**Stated problem**: Give every line back verbatim, dropping all images.

-------- Data excerpts --------

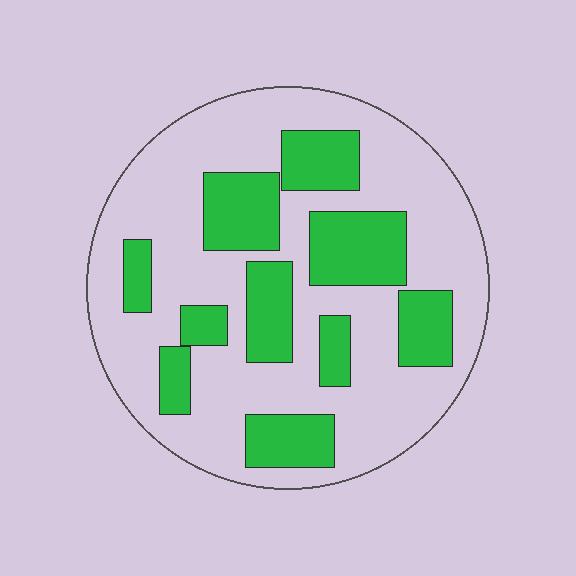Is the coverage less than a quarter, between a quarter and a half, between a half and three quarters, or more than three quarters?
Between a quarter and a half.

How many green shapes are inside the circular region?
10.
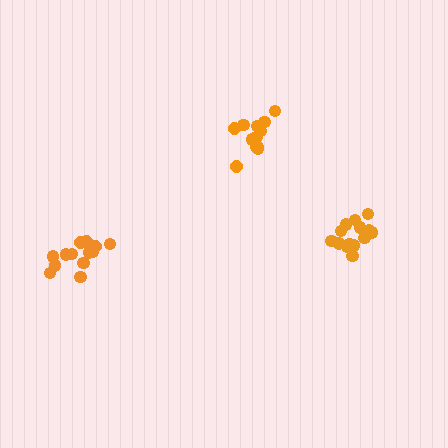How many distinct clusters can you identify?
There are 3 distinct clusters.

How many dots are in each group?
Group 1: 13 dots, Group 2: 14 dots, Group 3: 12 dots (39 total).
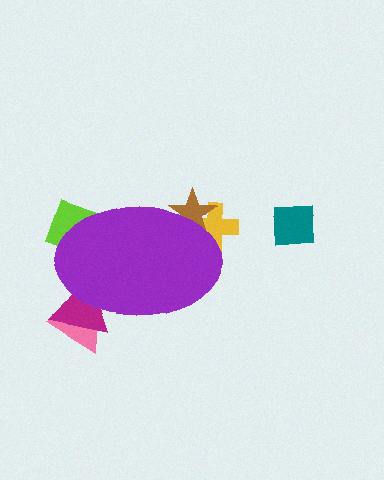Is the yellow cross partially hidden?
Yes, the yellow cross is partially hidden behind the purple ellipse.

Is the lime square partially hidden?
Yes, the lime square is partially hidden behind the purple ellipse.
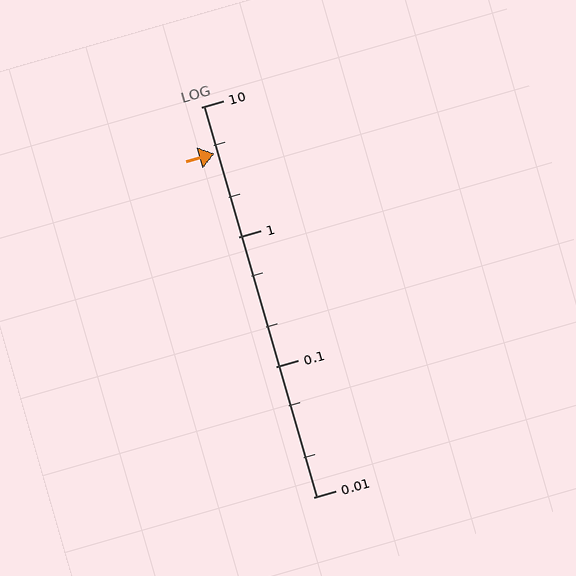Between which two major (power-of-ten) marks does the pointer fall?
The pointer is between 1 and 10.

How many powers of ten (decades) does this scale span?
The scale spans 3 decades, from 0.01 to 10.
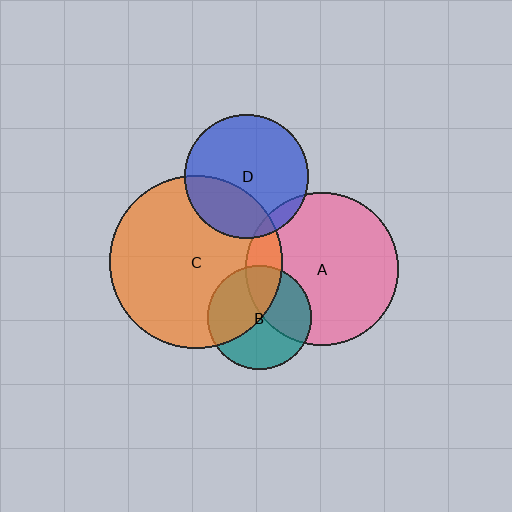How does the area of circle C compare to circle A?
Approximately 1.3 times.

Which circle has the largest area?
Circle C (orange).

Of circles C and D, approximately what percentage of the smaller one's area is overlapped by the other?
Approximately 30%.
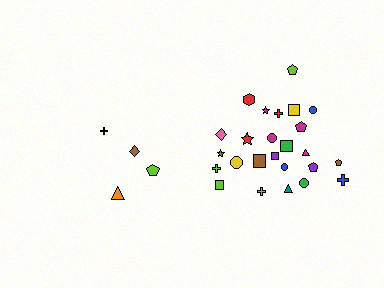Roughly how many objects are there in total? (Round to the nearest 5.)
Roughly 30 objects in total.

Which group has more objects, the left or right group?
The right group.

--------

**In response**:
Is the coverage less than a quarter, between a quarter and a half, between a half and three quarters, or more than three quarters?
Between a quarter and a half.

How many green shapes are inside the circular region?
10.
How many distinct clusters can you identify?
There are 3 distinct clusters.

How many dots are in each group?
Group 1: 13 dots, Group 2: 14 dots, Group 3: 12 dots (39 total).
Is the yellow cross partially hidden?
Yes, the yellow cross is partially hidden behind the purple ellipse.

Is the lime square partially hidden?
Yes, the lime square is partially hidden behind the purple ellipse.
Between which two major (power-of-ten) marks does the pointer fall?
The pointer is between 1 and 10.

How many powers of ten (decades) does this scale span?
The scale spans 3 decades, from 0.01 to 10.
How does the area of circle C compare to circle A?
Approximately 1.3 times.

Which circle has the largest area?
Circle C (orange).

Of circles C and D, approximately what percentage of the smaller one's area is overlapped by the other?
Approximately 30%.
Roughly how many objects are there in total? (Round to the nearest 5.)
Roughly 30 objects in total.

Which group has more objects, the left or right group?
The right group.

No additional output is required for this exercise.